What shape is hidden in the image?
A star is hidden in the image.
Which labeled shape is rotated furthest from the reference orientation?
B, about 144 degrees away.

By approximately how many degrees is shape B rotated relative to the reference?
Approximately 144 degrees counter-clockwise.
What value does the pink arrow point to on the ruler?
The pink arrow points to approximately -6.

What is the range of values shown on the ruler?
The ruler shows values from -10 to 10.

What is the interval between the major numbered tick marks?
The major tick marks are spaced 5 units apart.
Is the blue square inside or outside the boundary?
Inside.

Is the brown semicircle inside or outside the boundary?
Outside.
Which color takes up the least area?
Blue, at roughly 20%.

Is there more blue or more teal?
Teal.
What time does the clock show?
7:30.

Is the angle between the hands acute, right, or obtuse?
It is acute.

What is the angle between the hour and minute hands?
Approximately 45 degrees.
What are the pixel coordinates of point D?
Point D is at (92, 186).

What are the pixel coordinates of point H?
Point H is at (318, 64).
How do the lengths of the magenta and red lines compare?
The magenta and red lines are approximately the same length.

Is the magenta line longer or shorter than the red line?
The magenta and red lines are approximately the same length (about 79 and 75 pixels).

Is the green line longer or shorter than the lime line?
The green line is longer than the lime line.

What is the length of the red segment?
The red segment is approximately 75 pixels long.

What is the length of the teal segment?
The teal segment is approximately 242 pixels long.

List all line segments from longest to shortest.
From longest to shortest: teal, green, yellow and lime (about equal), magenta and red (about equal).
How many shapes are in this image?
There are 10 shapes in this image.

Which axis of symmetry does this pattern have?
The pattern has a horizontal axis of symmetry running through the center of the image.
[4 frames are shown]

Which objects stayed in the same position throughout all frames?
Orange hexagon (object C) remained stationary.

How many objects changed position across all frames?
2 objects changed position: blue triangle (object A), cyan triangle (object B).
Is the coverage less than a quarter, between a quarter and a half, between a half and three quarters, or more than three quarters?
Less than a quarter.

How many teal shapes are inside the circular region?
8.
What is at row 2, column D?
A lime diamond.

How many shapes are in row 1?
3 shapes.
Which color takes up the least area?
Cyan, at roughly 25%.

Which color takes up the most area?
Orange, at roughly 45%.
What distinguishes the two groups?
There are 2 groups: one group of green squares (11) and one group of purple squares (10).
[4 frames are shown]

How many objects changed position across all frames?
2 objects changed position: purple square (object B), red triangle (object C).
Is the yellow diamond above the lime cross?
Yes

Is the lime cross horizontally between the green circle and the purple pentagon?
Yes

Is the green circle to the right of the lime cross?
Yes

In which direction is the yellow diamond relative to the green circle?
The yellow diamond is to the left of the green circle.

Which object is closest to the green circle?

Given exercise.
Each line must be given again exactly as written above.

Written solution.
What shape is hidden in the image?
A star is hidden in the image.
Which labeled shape is rotated furthest from the reference orientation?
B, about 144 degrees away.

By approximately how many degrees is shape B rotated relative to the reference?
Approximately 144 degrees counter-clockwise.
What value does the pink arrow point to on the ruler?
The pink arrow points to approximately -6.

What is the range of values shown on the ruler?
The ruler shows values from -10 to 10.

What is the interval between the major numbered tick marks?
The major tick marks are spaced 5 units apart.
Is the blue square inside or outside the boundary?
Inside.

Is the brown semicircle inside or outside the boundary?
Outside.
Which color takes up the least area?
Blue, at roughly 20%.

Is there more blue or more teal?
Teal.
What time does the clock show?
7:30.

Is the angle between the hands acute, right, or obtuse?
It is acute.

What is the angle between the hour and minute hands?
Approximately 45 degrees.
What are the pixel coordinates of point D?
Point D is at (92, 186).

What are the pixel coordinates of point H?
Point H is at (318, 64).
How do the lengths of the magenta and red lines compare?
The magenta and red lines are approximately the same length.

Is the magenta line longer or shorter than the red line?
The magenta and red lines are approximately the same length (about 79 and 75 pixels).

Is the green line longer or shorter than the lime line?
The green line is longer than the lime line.

What is the length of the red segment?
The red segment is approximately 75 pixels long.

What is the length of the teal segment?
The teal segment is approximately 242 pixels long.

List all line segments from longest to shortest.
From longest to shortest: teal, green, yellow and lime (about equal), magenta and red (about equal).
How many shapes are in this image?
There are 10 shapes in this image.

Which axis of symmetry does this pattern have?
The pattern has a horizontal axis of symmetry running through the center of the image.
[4 frames are shown]

Which objects stayed in the same position throughout all frames?
Orange hexagon (object C) remained stationary.

How many objects changed position across all frames?
2 objects changed position: blue triangle (object A), cyan triangle (object B).
Is the coverage less than a quarter, between a quarter and a half, between a half and three quarters, or more than three quarters?
Less than a quarter.

How many teal shapes are inside the circular region?
8.
What is at row 2, column D?
A lime diamond.

How many shapes are in row 1?
3 shapes.
Which color takes up the least area?
Cyan, at roughly 25%.

Which color takes up the most area?
Orange, at roughly 45%.
What distinguishes the two groups?
There are 2 groups: one group of green squares (11) and one group of purple squares (10).
[4 frames are shown]

How many objects changed position across all frames?
2 objects changed position: purple square (object B), red triangle (object C).
Is the yellow diamond above the lime cross?
Yes

Is the lime cross horizontally between the green circle and the purple pentagon?
Yes

Is the green circle to the right of the lime cross?
Yes

In which direction is the yellow diamond relative to the green circle?
The yellow diamond is to the left of the green circle.

Which object is closest to the green circle?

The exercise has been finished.